JOB. Keep the pictures out and restate every record exactly.

———

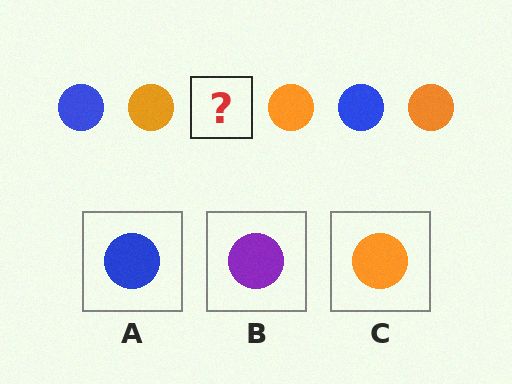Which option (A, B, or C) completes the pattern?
A.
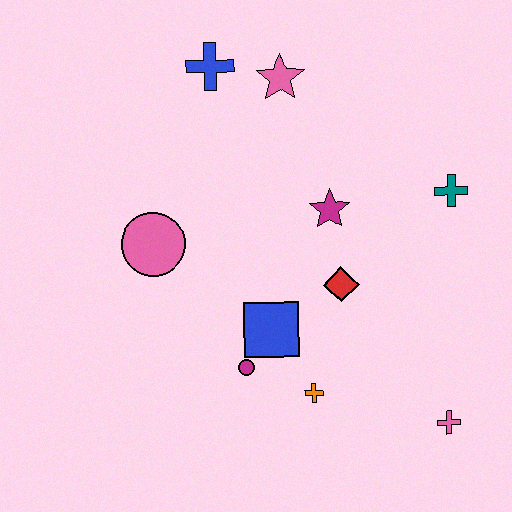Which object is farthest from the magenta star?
The pink cross is farthest from the magenta star.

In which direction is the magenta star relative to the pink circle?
The magenta star is to the right of the pink circle.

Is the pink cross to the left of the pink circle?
No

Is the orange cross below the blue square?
Yes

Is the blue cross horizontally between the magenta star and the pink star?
No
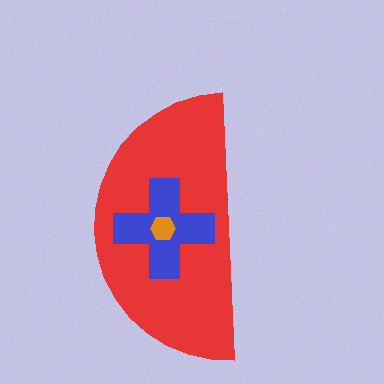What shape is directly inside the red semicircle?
The blue cross.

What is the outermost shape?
The red semicircle.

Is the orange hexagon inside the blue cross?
Yes.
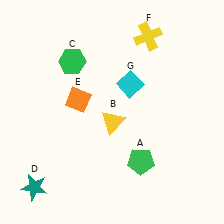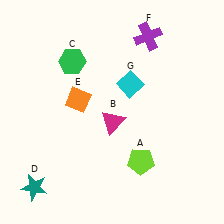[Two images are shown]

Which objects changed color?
A changed from green to lime. B changed from yellow to magenta. F changed from yellow to purple.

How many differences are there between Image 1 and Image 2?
There are 3 differences between the two images.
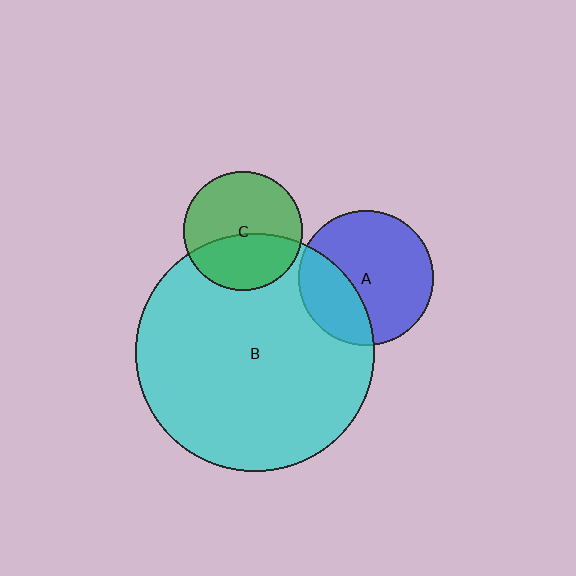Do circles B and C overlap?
Yes.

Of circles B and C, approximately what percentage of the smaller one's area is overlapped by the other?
Approximately 40%.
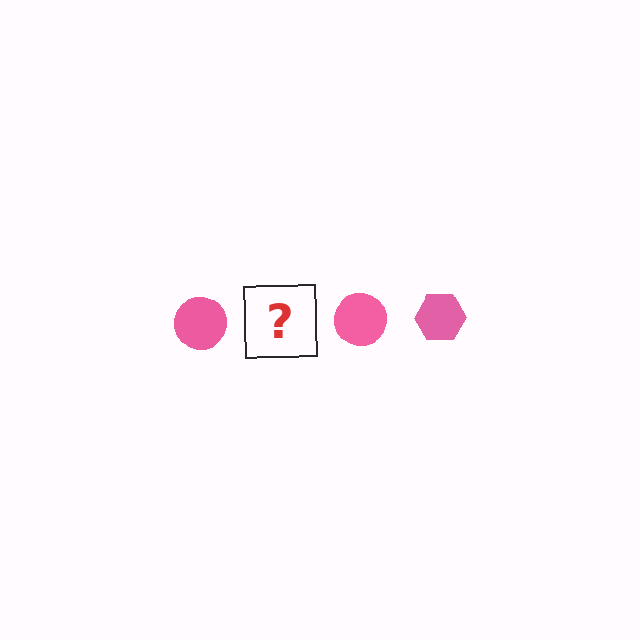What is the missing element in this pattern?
The missing element is a pink hexagon.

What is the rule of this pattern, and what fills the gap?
The rule is that the pattern cycles through circle, hexagon shapes in pink. The gap should be filled with a pink hexagon.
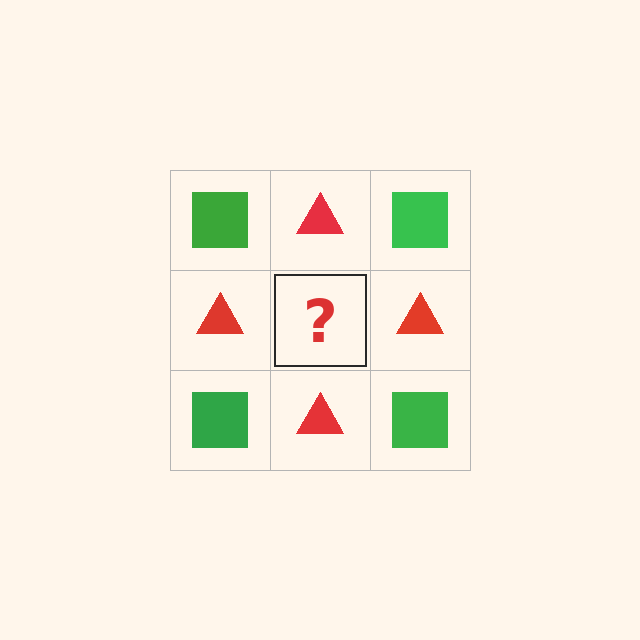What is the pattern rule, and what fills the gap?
The rule is that it alternates green square and red triangle in a checkerboard pattern. The gap should be filled with a green square.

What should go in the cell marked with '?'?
The missing cell should contain a green square.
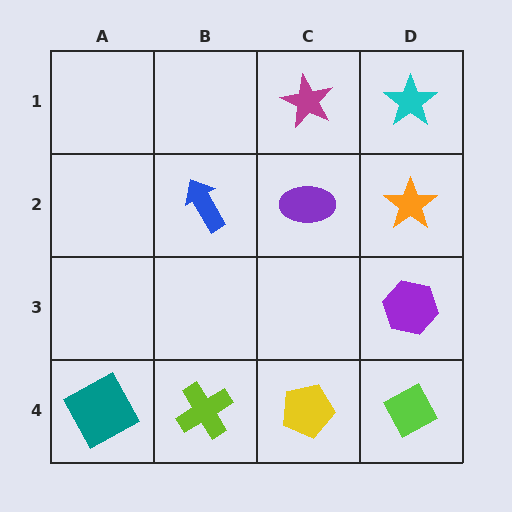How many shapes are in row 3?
1 shape.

———

CORRECT RESULT.
Which option (A, B, or C) completes the pattern?
A.
Which object is farthest from the magenta star?
The pink cross is farthest from the magenta star.

In which direction is the magenta star relative to the pink circle?
The magenta star is to the right of the pink circle.

Is the pink cross to the left of the pink circle?
No

Is the orange cross below the blue square?
Yes

Is the blue cross horizontally between the magenta star and the pink star?
No
What shape is directly inside the red semicircle?
The blue cross.

What is the outermost shape?
The red semicircle.

Is the orange hexagon inside the blue cross?
Yes.
[Two images are shown]

Which objects changed color?
A changed from green to lime. B changed from yellow to magenta. F changed from yellow to purple.

How many differences are there between Image 1 and Image 2?
There are 3 differences between the two images.
Do circles B and C overlap?
Yes.

Of circles B and C, approximately what percentage of the smaller one's area is overlapped by the other?
Approximately 40%.
What is the missing element in this pattern?
The missing element is a pink hexagon.

What is the rule of this pattern, and what fills the gap?
The rule is that the pattern cycles through circle, hexagon shapes in pink. The gap should be filled with a pink hexagon.
What is the pattern rule, and what fills the gap?
The rule is that it alternates green square and red triangle in a checkerboard pattern. The gap should be filled with a green square.

What should go in the cell marked with '?'?
The missing cell should contain a green square.
How many shapes are in row 3?
1 shape.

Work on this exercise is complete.